Leave out the pictures and repeat exactly the lines from the one containing "Which shape has the largest area?" through the end of the records.

Records for the task.
----------

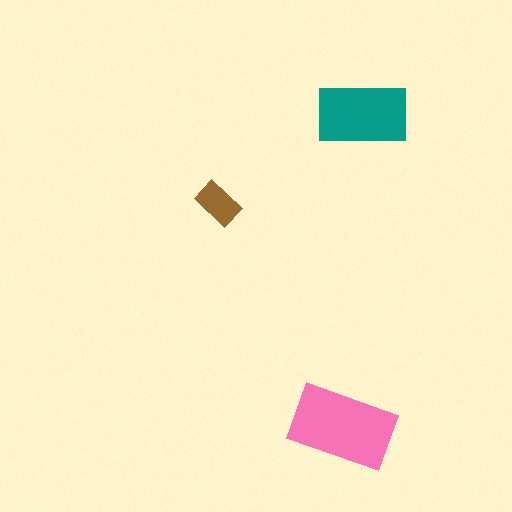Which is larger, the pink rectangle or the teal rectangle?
The pink one.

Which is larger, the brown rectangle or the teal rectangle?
The teal one.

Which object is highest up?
The teal rectangle is topmost.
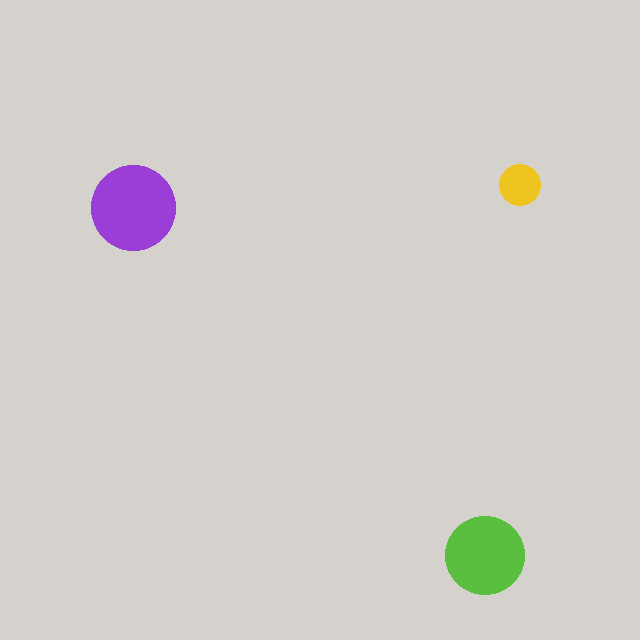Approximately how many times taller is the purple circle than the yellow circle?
About 2 times taller.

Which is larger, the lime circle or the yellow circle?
The lime one.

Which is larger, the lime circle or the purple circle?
The purple one.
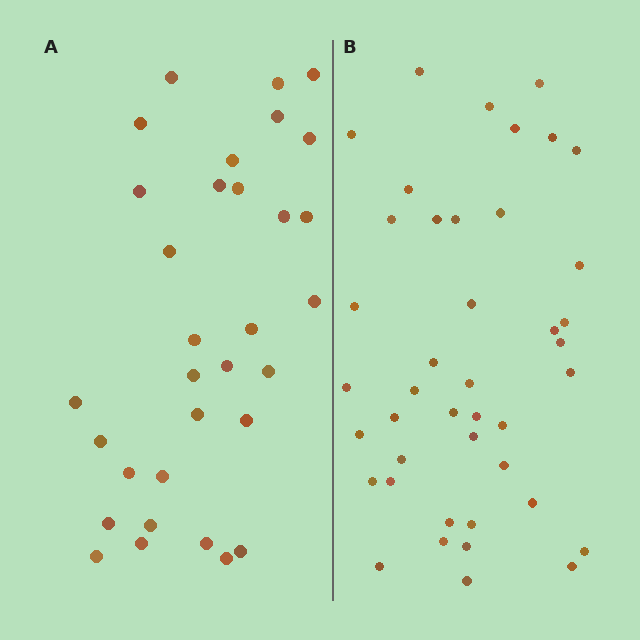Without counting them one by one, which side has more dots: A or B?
Region B (the right region) has more dots.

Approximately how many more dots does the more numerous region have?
Region B has roughly 10 or so more dots than region A.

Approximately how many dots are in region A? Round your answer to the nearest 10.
About 30 dots. (The exact count is 32, which rounds to 30.)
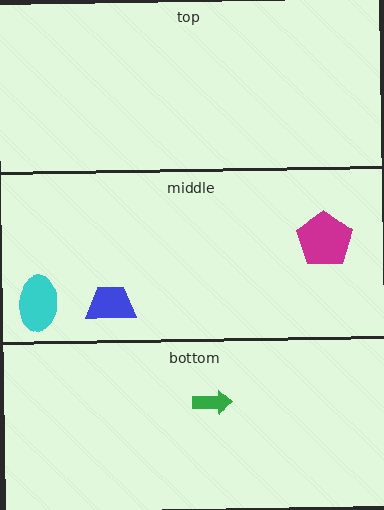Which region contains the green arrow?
The bottom region.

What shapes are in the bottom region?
The green arrow.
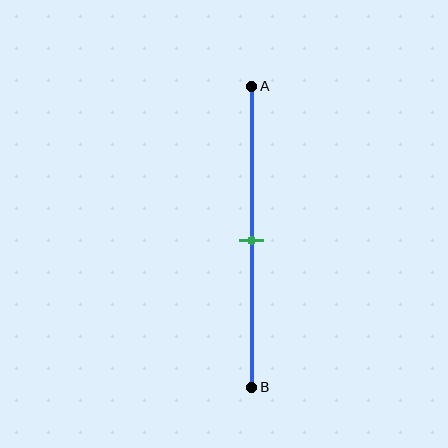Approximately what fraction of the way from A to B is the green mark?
The green mark is approximately 50% of the way from A to B.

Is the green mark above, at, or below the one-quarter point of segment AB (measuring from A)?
The green mark is below the one-quarter point of segment AB.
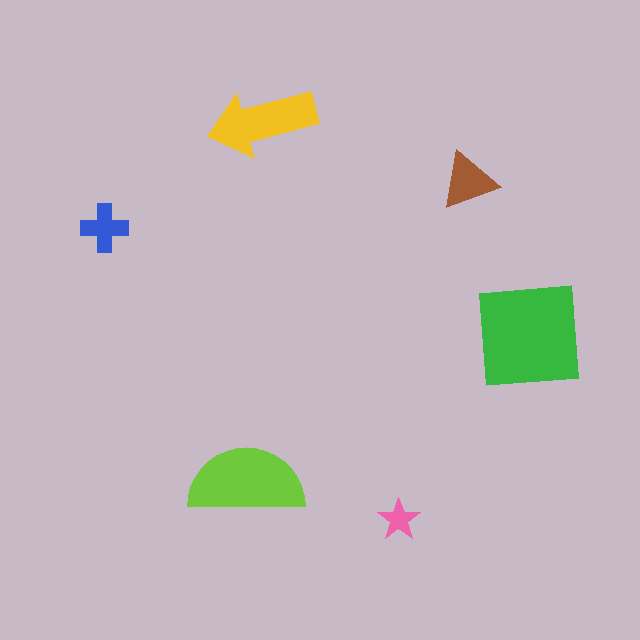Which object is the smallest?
The pink star.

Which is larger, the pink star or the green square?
The green square.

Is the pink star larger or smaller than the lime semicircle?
Smaller.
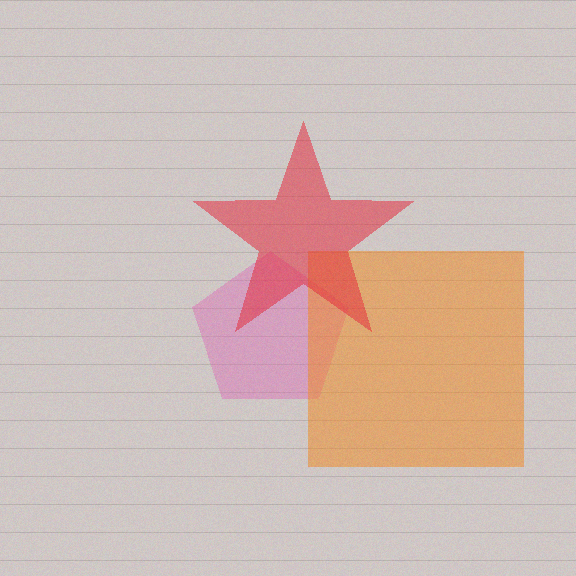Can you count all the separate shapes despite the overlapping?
Yes, there are 3 separate shapes.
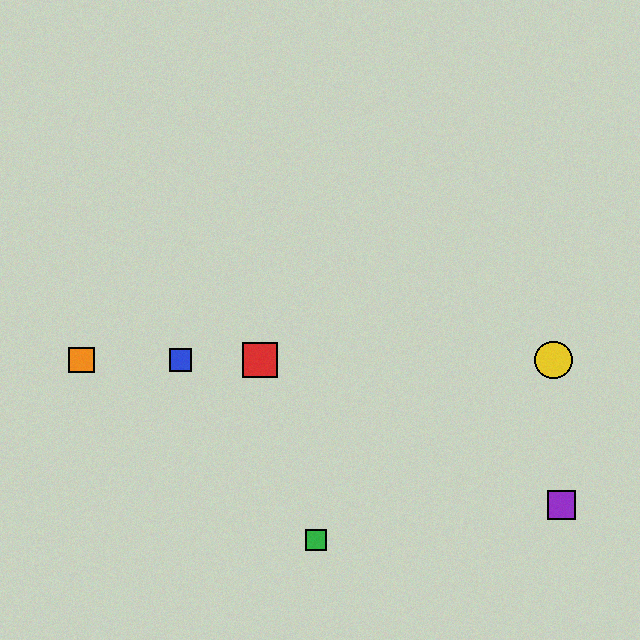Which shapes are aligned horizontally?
The red square, the blue square, the yellow circle, the orange square are aligned horizontally.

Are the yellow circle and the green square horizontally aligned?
No, the yellow circle is at y≈360 and the green square is at y≈540.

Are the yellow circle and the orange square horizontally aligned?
Yes, both are at y≈360.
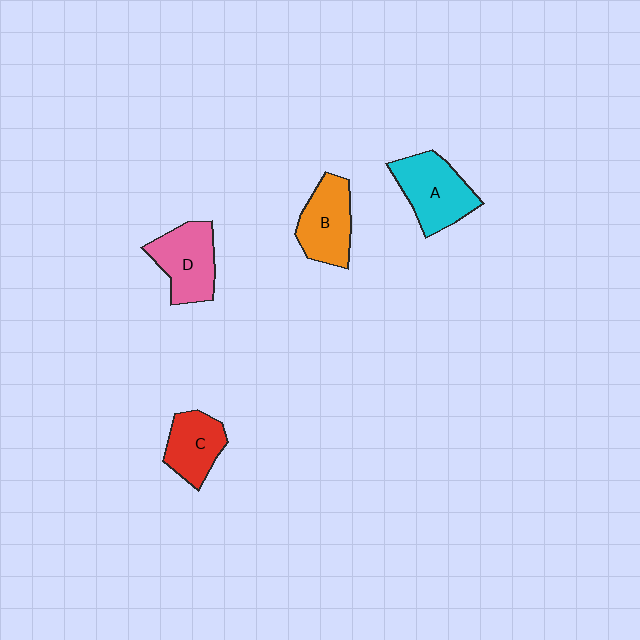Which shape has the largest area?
Shape A (cyan).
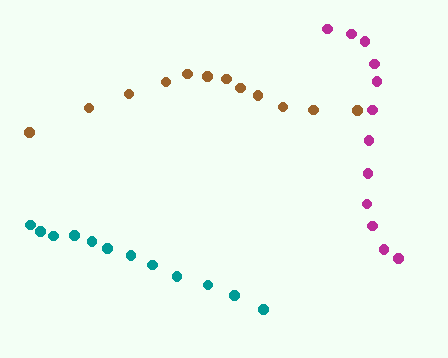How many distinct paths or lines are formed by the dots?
There are 3 distinct paths.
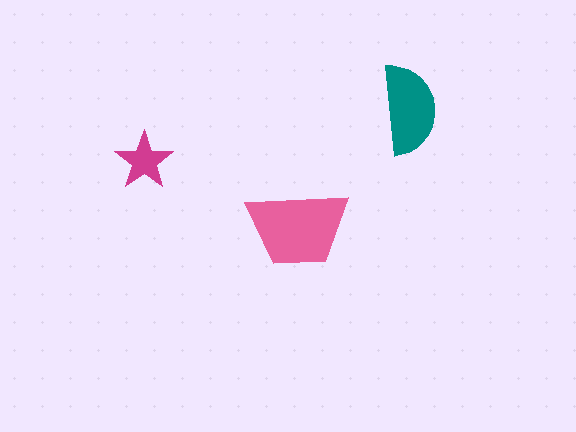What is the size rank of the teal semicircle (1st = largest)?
2nd.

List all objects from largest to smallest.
The pink trapezoid, the teal semicircle, the magenta star.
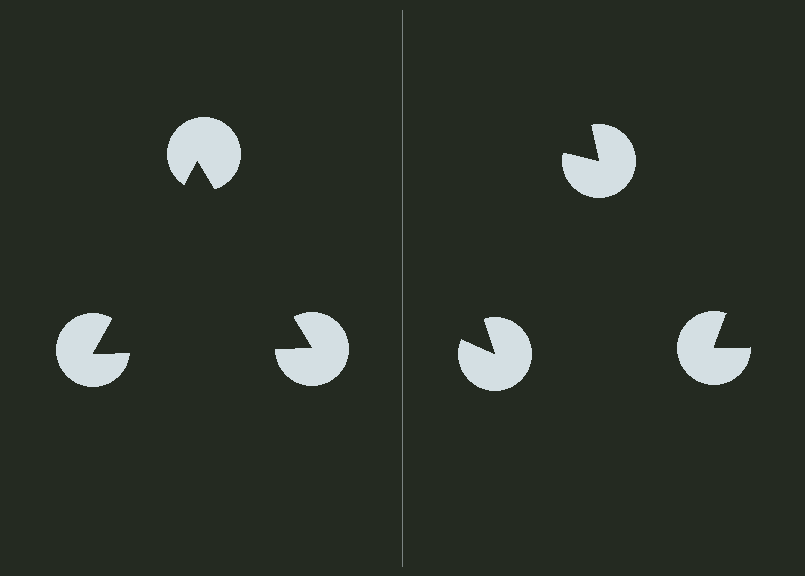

----------

Written solution.
Which shape has the largest area?
Shape A (cyan).
How many distinct paths or lines are formed by the dots?
There are 3 distinct paths.
What is the size rank of the teal semicircle (1st = largest)?
2nd.

List all objects from largest to smallest.
The pink trapezoid, the teal semicircle, the magenta star.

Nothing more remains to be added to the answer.